** Entries provided **
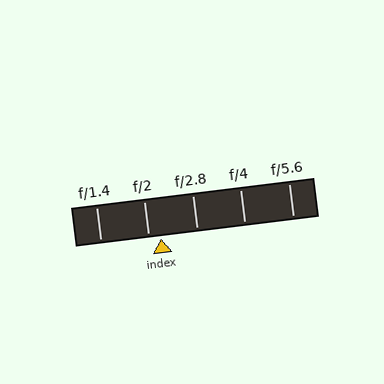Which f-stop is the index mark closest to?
The index mark is closest to f/2.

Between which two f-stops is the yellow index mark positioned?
The index mark is between f/2 and f/2.8.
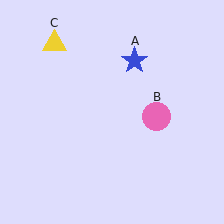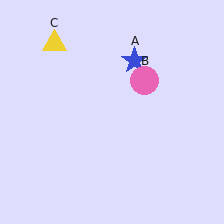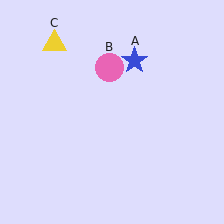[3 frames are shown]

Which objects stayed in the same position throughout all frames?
Blue star (object A) and yellow triangle (object C) remained stationary.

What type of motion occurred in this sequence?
The pink circle (object B) rotated counterclockwise around the center of the scene.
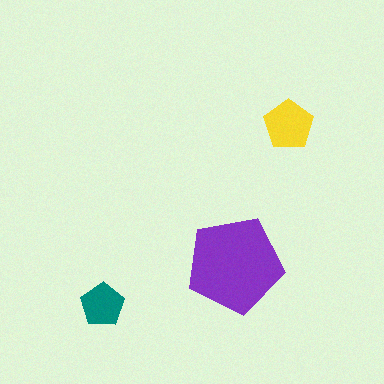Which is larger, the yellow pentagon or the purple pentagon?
The purple one.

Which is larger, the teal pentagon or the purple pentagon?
The purple one.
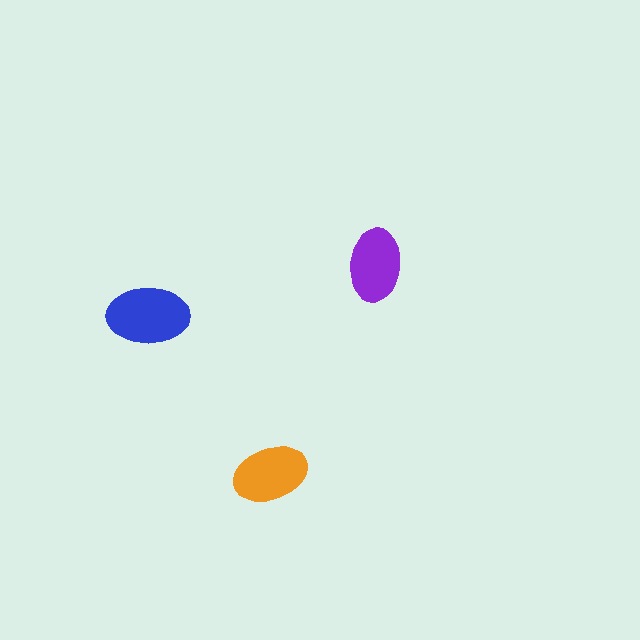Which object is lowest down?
The orange ellipse is bottommost.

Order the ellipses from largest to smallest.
the blue one, the orange one, the purple one.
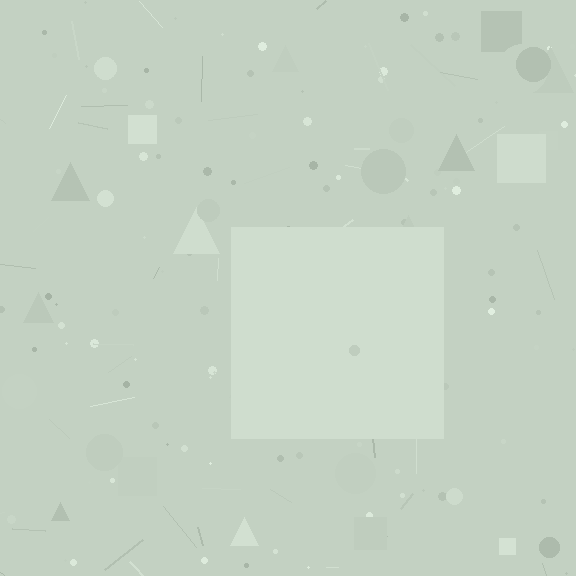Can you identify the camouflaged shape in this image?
The camouflaged shape is a square.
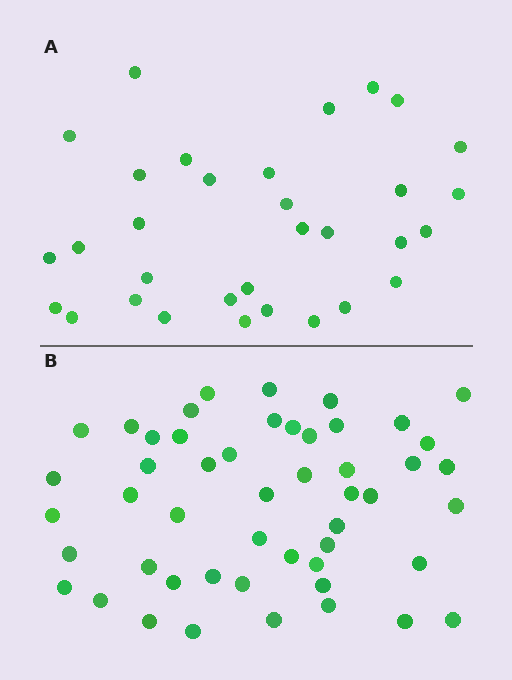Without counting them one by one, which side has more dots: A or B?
Region B (the bottom region) has more dots.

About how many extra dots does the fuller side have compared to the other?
Region B has approximately 20 more dots than region A.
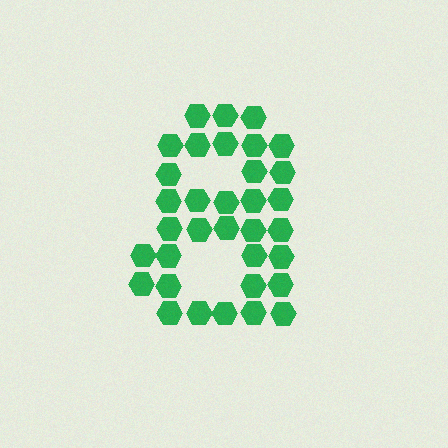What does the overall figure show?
The overall figure shows the digit 8.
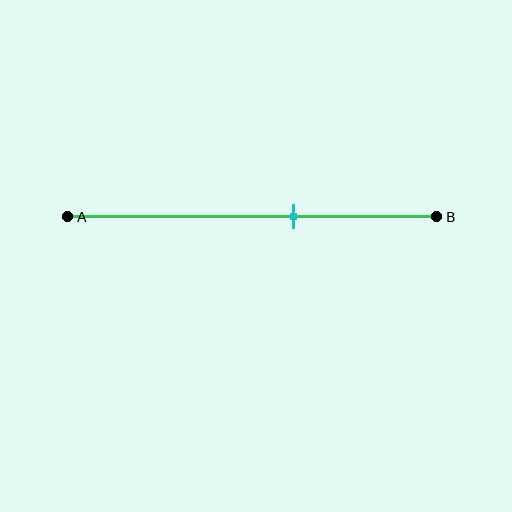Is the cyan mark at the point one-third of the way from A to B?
No, the mark is at about 60% from A, not at the 33% one-third point.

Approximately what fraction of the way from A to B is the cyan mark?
The cyan mark is approximately 60% of the way from A to B.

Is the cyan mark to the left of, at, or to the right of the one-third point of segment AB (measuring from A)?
The cyan mark is to the right of the one-third point of segment AB.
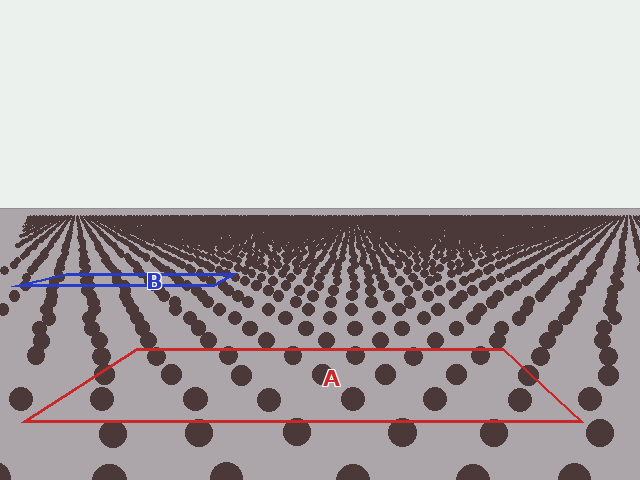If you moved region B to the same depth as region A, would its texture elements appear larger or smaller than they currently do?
They would appear larger. At a closer depth, the same texture elements are projected at a bigger on-screen size.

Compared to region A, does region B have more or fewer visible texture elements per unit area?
Region B has more texture elements per unit area — they are packed more densely because it is farther away.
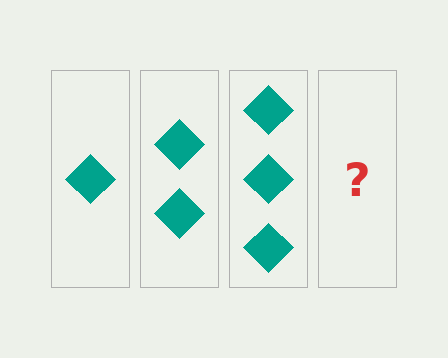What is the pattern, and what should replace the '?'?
The pattern is that each step adds one more diamond. The '?' should be 4 diamonds.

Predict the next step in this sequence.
The next step is 4 diamonds.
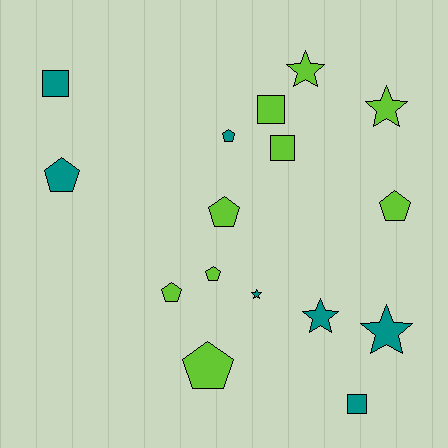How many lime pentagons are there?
There are 5 lime pentagons.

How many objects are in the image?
There are 16 objects.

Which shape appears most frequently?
Pentagon, with 7 objects.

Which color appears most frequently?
Lime, with 9 objects.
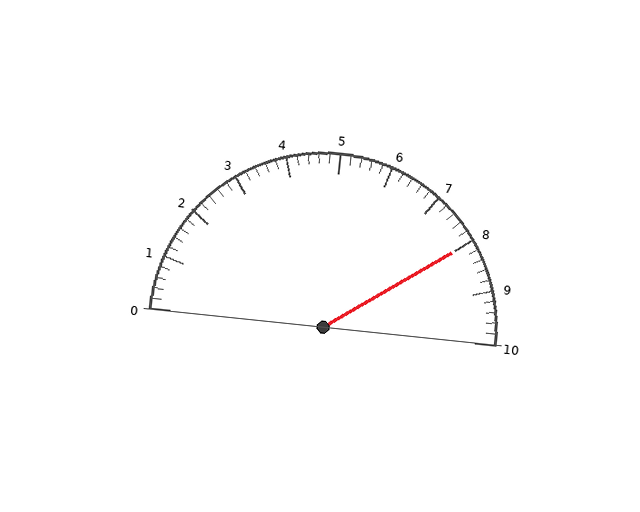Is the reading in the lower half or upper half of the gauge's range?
The reading is in the upper half of the range (0 to 10).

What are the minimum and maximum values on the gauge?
The gauge ranges from 0 to 10.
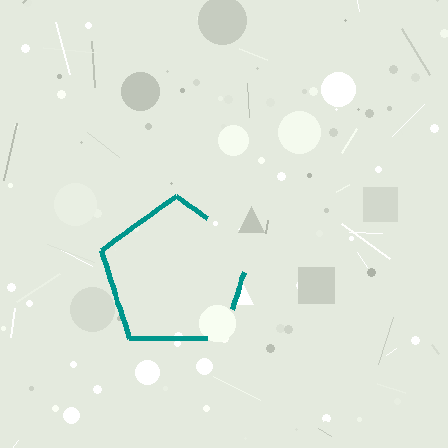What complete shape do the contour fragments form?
The contour fragments form a pentagon.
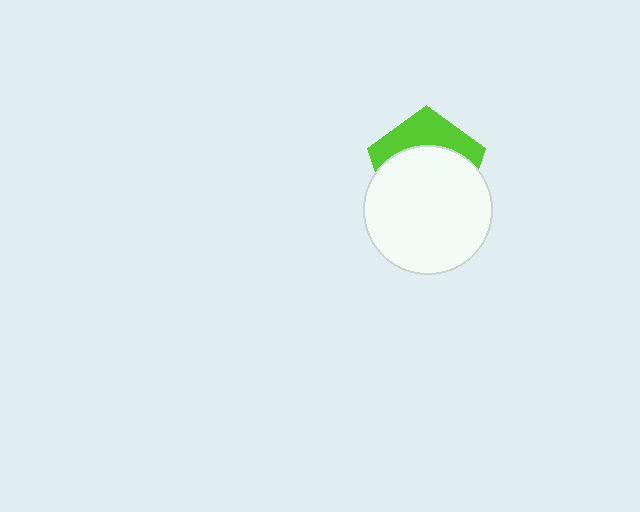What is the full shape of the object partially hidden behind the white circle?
The partially hidden object is a lime pentagon.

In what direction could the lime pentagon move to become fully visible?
The lime pentagon could move up. That would shift it out from behind the white circle entirely.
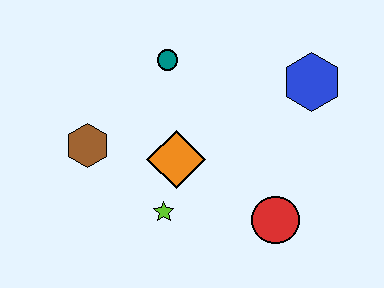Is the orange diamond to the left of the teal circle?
No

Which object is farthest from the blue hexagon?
The brown hexagon is farthest from the blue hexagon.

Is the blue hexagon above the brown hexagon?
Yes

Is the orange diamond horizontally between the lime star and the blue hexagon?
Yes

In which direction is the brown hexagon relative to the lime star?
The brown hexagon is to the left of the lime star.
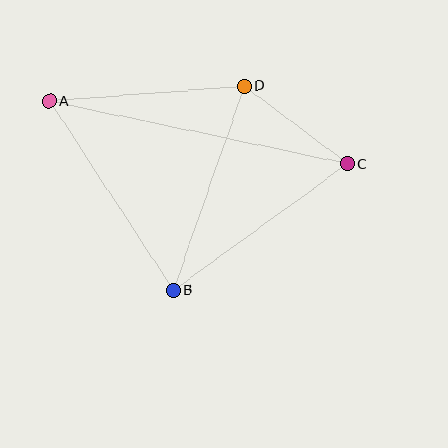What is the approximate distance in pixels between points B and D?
The distance between B and D is approximately 216 pixels.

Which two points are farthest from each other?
Points A and C are farthest from each other.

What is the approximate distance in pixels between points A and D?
The distance between A and D is approximately 195 pixels.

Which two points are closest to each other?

** Task **
Quote every record above exactly, omitting any pictures they contain.

** Task output **
Which f-stop is the index mark closest to?
The index mark is closest to f/2.

Between which two f-stops is the yellow index mark positioned?
The index mark is between f/2 and f/2.8.
[3 frames are shown]

Which objects stayed in the same position throughout all frames?
Blue star (object A) and yellow triangle (object C) remained stationary.

What type of motion occurred in this sequence?
The pink circle (object B) rotated counterclockwise around the center of the scene.
Which is larger, the yellow pentagon or the purple pentagon?
The purple one.

Which is larger, the teal pentagon or the purple pentagon?
The purple one.
Which object is lowest down?
The orange ellipse is bottommost.

Order the ellipses from largest to smallest.
the blue one, the orange one, the purple one.
Can you identify the camouflaged shape in this image?
The camouflaged shape is a square.
Without counting them one by one, which side has more dots: A or B?
Region B (the bottom region) has more dots.

About how many extra dots does the fuller side have compared to the other?
Region B has approximately 20 more dots than region A.
What does the overall figure show?
The overall figure shows the digit 8.
Is the cyan mark at the point one-third of the way from A to B?
No, the mark is at about 60% from A, not at the 33% one-third point.

Approximately what fraction of the way from A to B is the cyan mark?
The cyan mark is approximately 60% of the way from A to B.

Is the cyan mark to the left of, at, or to the right of the one-third point of segment AB (measuring from A)?
The cyan mark is to the right of the one-third point of segment AB.
If you moved region B to the same depth as region A, would its texture elements appear larger or smaller than they currently do?
They would appear larger. At a closer depth, the same texture elements are projected at a bigger on-screen size.

Compared to region A, does region B have more or fewer visible texture elements per unit area?
Region B has more texture elements per unit area — they are packed more densely because it is farther away.
What is the pattern, and what should replace the '?'?
The pattern is that each step adds one more diamond. The '?' should be 4 diamonds.

Predict the next step in this sequence.
The next step is 4 diamonds.
How many lime pentagons are there?
There are 5 lime pentagons.

How many objects are in the image?
There are 16 objects.

Which shape appears most frequently?
Pentagon, with 7 objects.

Which color appears most frequently?
Lime, with 9 objects.
Is the reading in the lower half or upper half of the gauge's range?
The reading is in the upper half of the range (0 to 10).

What are the minimum and maximum values on the gauge?
The gauge ranges from 0 to 10.
What complete shape do the contour fragments form?
The contour fragments form a pentagon.
What is the full shape of the object partially hidden behind the white circle?
The partially hidden object is a lime pentagon.

In what direction could the lime pentagon move to become fully visible?
The lime pentagon could move up. That would shift it out from behind the white circle entirely.
Is the orange diamond to the left of the teal circle?
No

Which object is farthest from the blue hexagon?
The brown hexagon is farthest from the blue hexagon.

Is the blue hexagon above the brown hexagon?
Yes

Is the orange diamond horizontally between the lime star and the blue hexagon?
Yes

In which direction is the brown hexagon relative to the lime star?
The brown hexagon is to the left of the lime star.
What is the approximate distance in pixels between points B and D?
The distance between B and D is approximately 216 pixels.

Which two points are farthest from each other?
Points A and C are farthest from each other.

What is the approximate distance in pixels between points A and D?
The distance between A and D is approximately 195 pixels.

Which two points are closest to each other?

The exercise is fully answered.